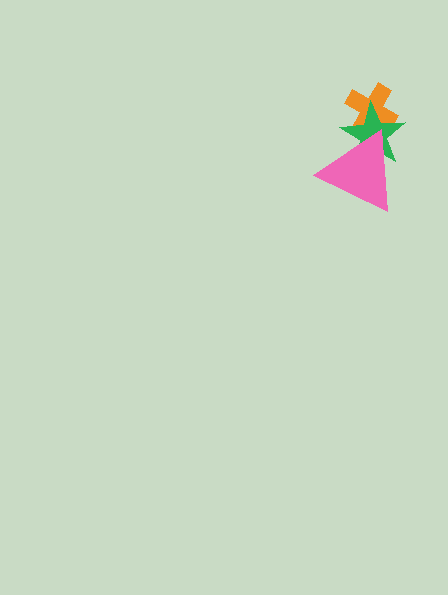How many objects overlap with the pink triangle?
1 object overlaps with the pink triangle.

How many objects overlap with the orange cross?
1 object overlaps with the orange cross.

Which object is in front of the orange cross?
The green star is in front of the orange cross.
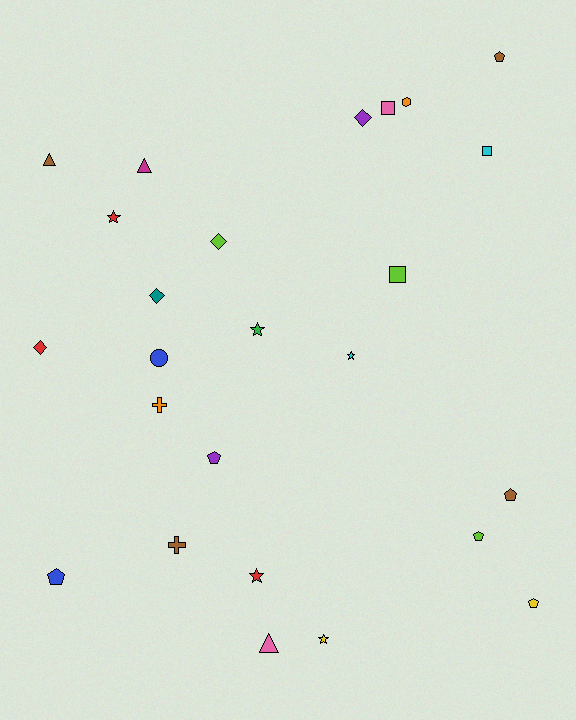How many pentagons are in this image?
There are 6 pentagons.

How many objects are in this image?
There are 25 objects.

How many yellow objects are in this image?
There are 2 yellow objects.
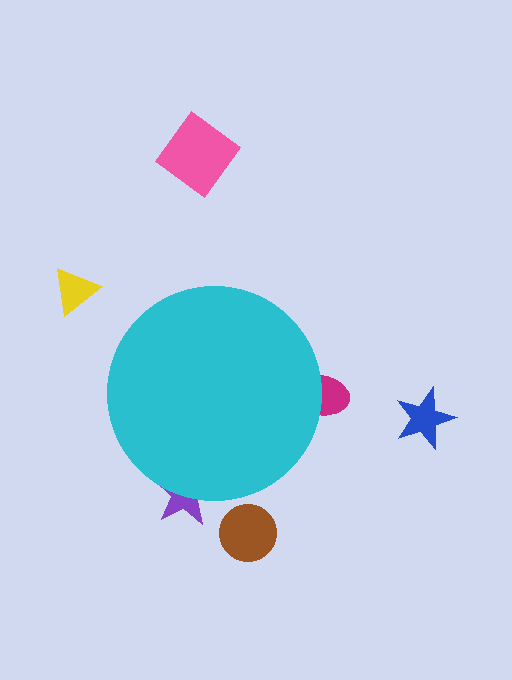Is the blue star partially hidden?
No, the blue star is fully visible.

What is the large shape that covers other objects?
A cyan circle.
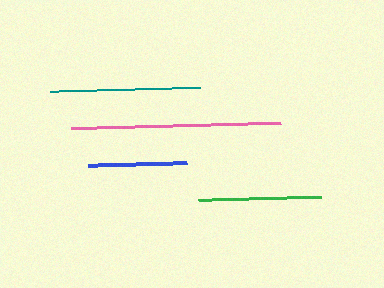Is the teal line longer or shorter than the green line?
The teal line is longer than the green line.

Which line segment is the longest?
The pink line is the longest at approximately 209 pixels.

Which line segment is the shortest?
The blue line is the shortest at approximately 100 pixels.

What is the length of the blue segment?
The blue segment is approximately 100 pixels long.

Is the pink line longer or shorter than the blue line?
The pink line is longer than the blue line.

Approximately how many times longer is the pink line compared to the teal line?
The pink line is approximately 1.4 times the length of the teal line.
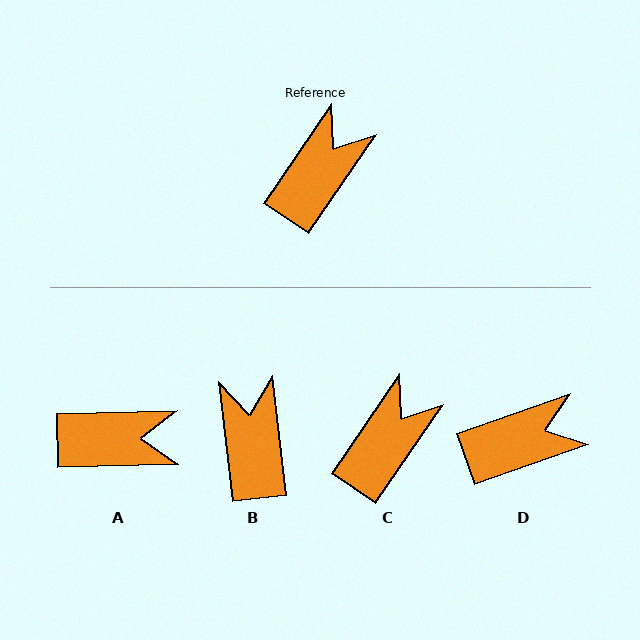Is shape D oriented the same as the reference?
No, it is off by about 36 degrees.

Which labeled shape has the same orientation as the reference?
C.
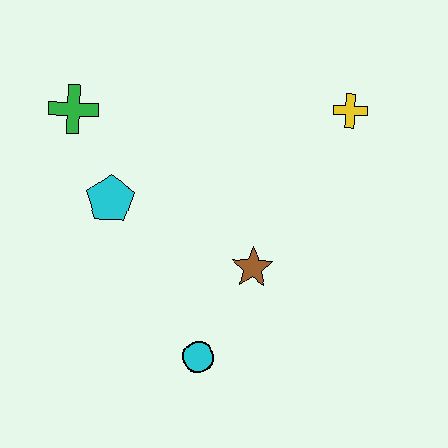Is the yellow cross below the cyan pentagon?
No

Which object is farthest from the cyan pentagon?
The yellow cross is farthest from the cyan pentagon.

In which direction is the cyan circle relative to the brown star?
The cyan circle is below the brown star.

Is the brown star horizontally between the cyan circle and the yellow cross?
Yes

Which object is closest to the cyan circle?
The brown star is closest to the cyan circle.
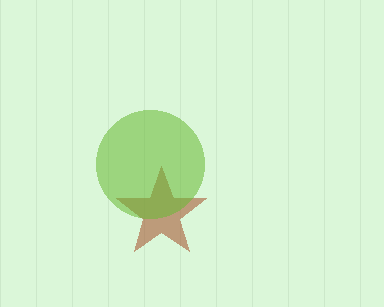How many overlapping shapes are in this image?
There are 2 overlapping shapes in the image.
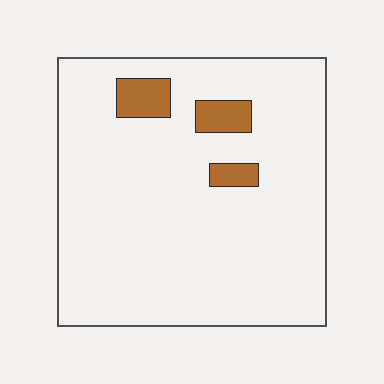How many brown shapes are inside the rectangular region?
3.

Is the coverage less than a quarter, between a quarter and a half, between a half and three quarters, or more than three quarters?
Less than a quarter.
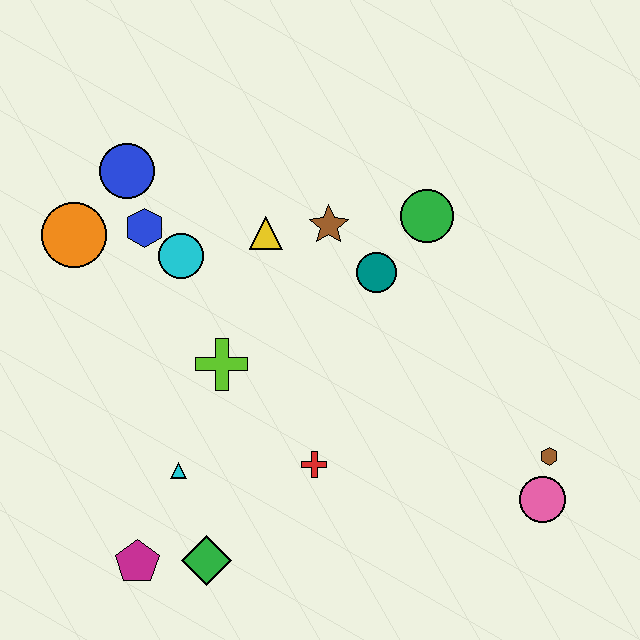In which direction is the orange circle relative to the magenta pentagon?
The orange circle is above the magenta pentagon.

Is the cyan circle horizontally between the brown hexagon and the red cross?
No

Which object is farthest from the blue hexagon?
The pink circle is farthest from the blue hexagon.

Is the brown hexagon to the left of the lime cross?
No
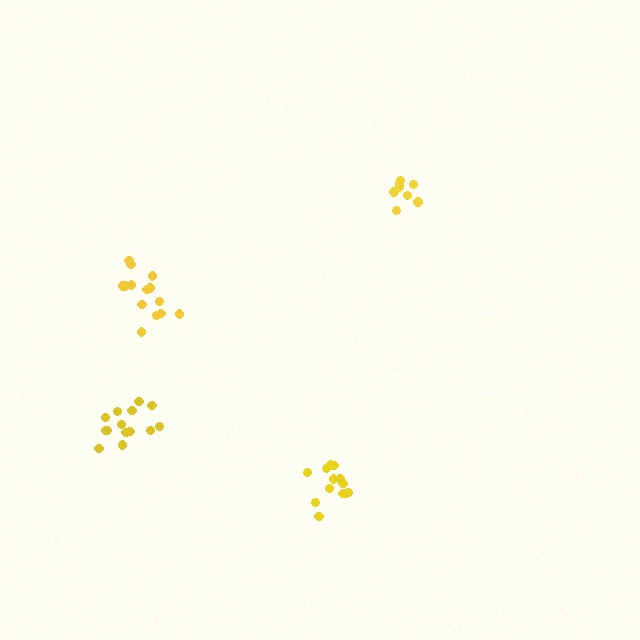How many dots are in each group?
Group 1: 8 dots, Group 2: 14 dots, Group 3: 13 dots, Group 4: 14 dots (49 total).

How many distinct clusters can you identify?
There are 4 distinct clusters.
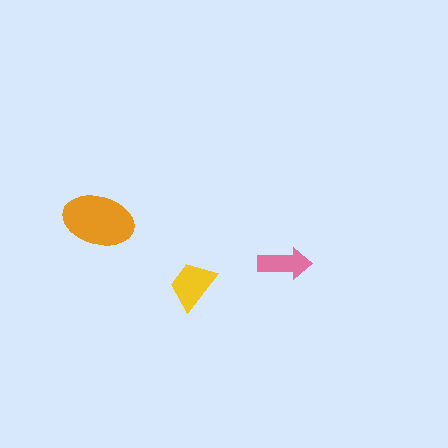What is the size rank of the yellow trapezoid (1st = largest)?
2nd.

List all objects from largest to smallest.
The orange ellipse, the yellow trapezoid, the pink arrow.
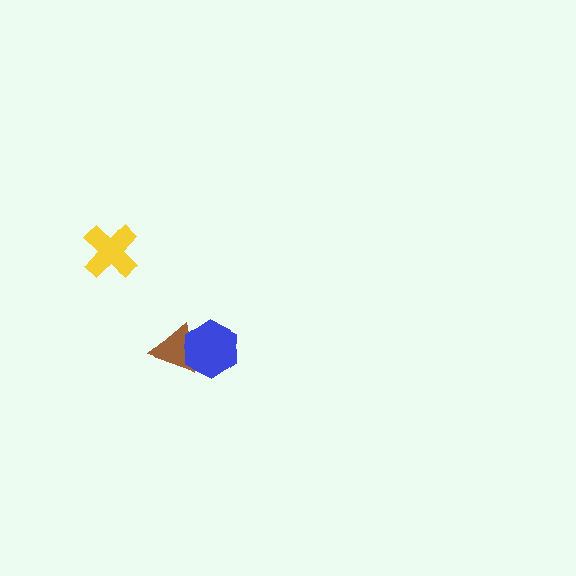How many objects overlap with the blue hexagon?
1 object overlaps with the blue hexagon.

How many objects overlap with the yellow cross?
0 objects overlap with the yellow cross.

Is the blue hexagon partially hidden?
No, no other shape covers it.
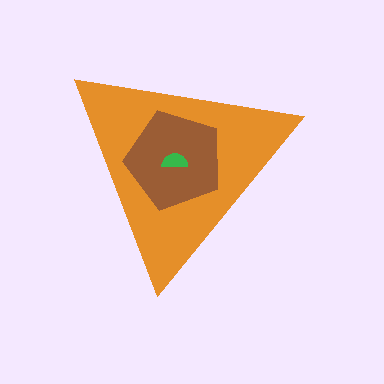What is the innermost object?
The green semicircle.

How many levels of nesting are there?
3.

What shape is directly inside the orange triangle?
The brown pentagon.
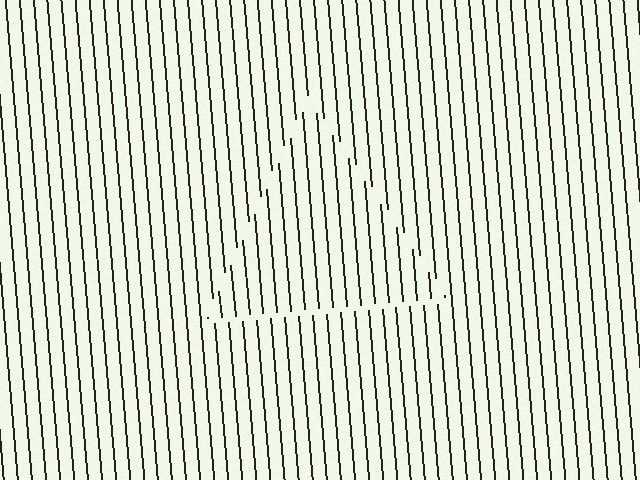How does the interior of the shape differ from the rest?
The interior of the shape contains the same grating, shifted by half a period — the contour is defined by the phase discontinuity where line-ends from the inner and outer gratings abut.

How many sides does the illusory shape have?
3 sides — the line-ends trace a triangle.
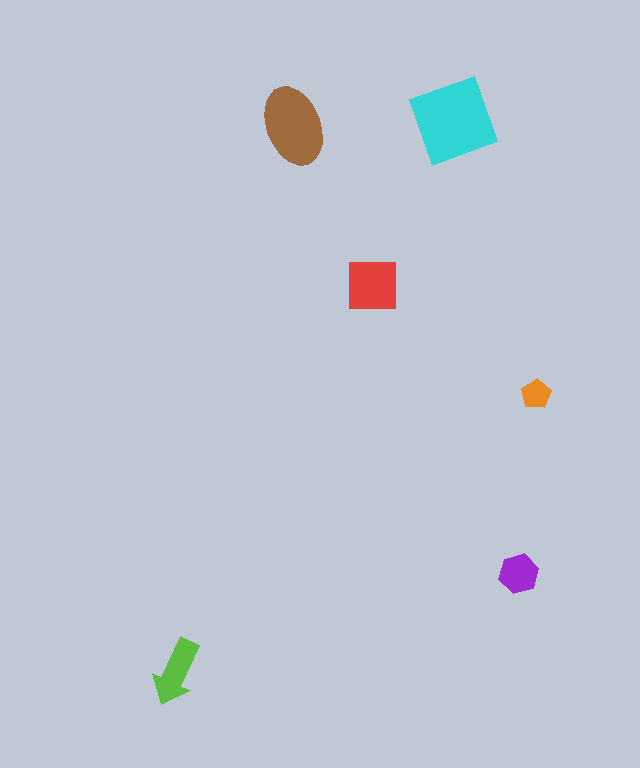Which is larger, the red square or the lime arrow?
The red square.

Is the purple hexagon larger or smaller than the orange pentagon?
Larger.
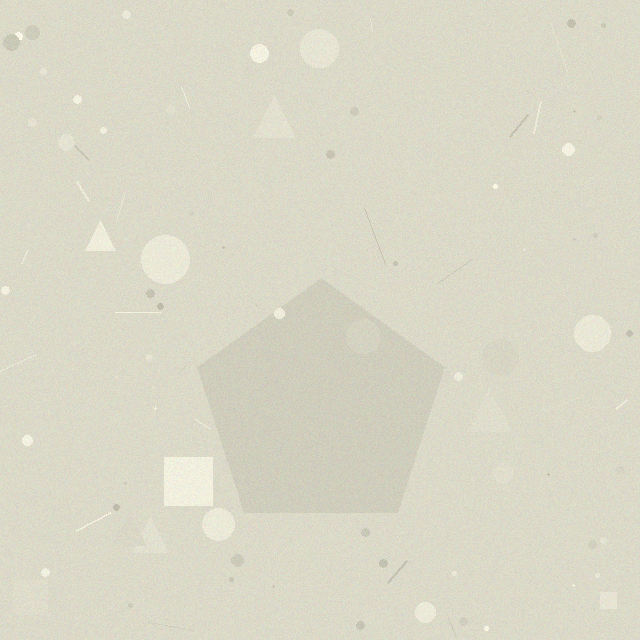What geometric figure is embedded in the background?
A pentagon is embedded in the background.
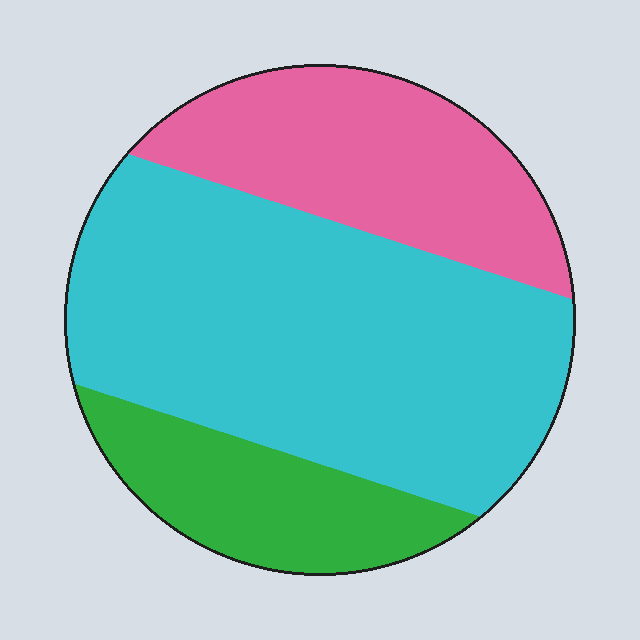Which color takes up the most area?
Cyan, at roughly 55%.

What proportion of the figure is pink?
Pink takes up between a sixth and a third of the figure.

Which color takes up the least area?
Green, at roughly 20%.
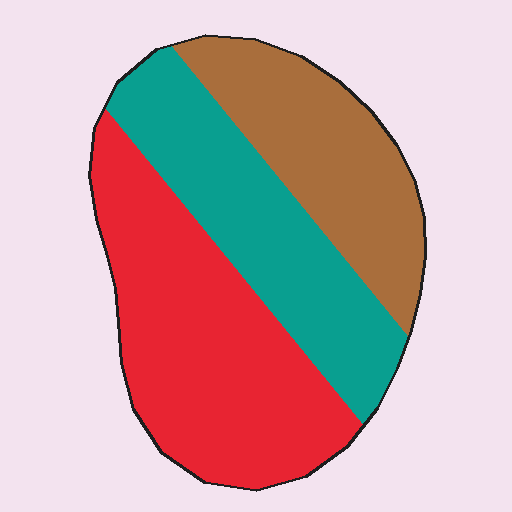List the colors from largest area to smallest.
From largest to smallest: red, teal, brown.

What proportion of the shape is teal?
Teal covers around 30% of the shape.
══════
Each line from the one containing "List the colors" through the last line of the listing is to be given again exactly, with no pictures and no other lines.

OUTPUT FOR THIS EXERCISE.
List the colors from largest area to smallest.
From largest to smallest: red, teal, brown.

What proportion of the shape is teal?
Teal covers around 30% of the shape.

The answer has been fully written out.